◆ Basic figure question records ◆
++++++++++

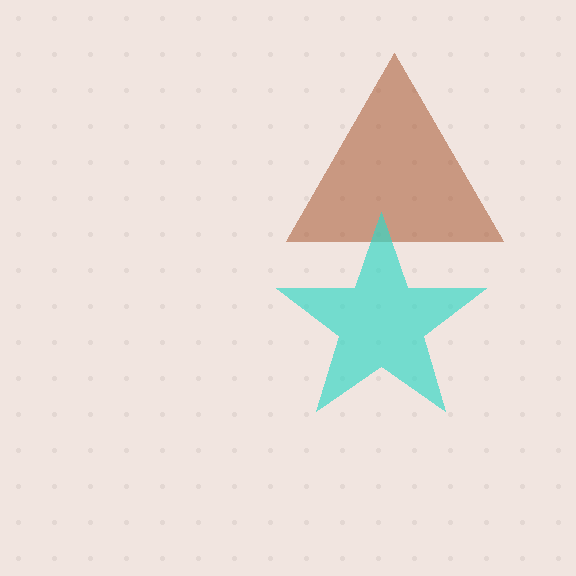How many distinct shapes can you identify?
There are 2 distinct shapes: a brown triangle, a cyan star.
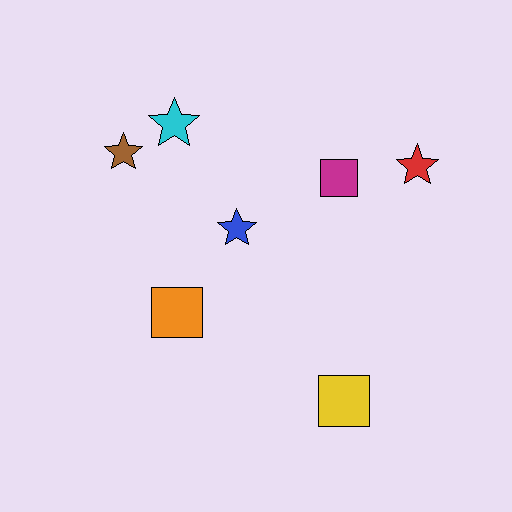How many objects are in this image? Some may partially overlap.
There are 7 objects.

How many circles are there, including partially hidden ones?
There are no circles.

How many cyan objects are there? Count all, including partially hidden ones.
There is 1 cyan object.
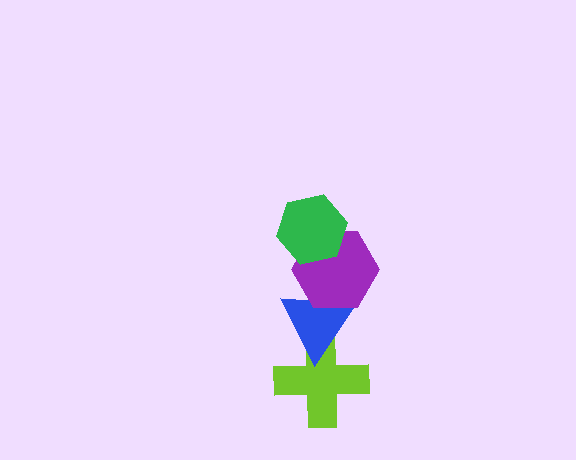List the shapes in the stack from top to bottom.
From top to bottom: the green hexagon, the purple hexagon, the blue triangle, the lime cross.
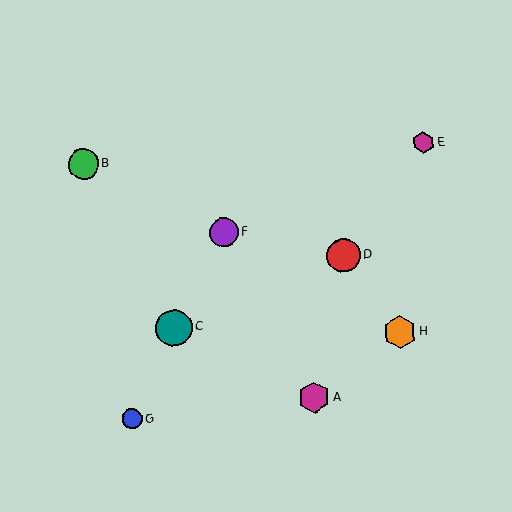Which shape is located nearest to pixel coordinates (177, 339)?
The teal circle (labeled C) at (174, 328) is nearest to that location.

++++++++++

◆ Required work ◆
Without any pictures, reproduce exactly the lines from the line that contains "Which shape is" to the end of the entries above, both ends included.

◆ Response ◆
Which shape is located nearest to pixel coordinates (177, 339)?
The teal circle (labeled C) at (174, 328) is nearest to that location.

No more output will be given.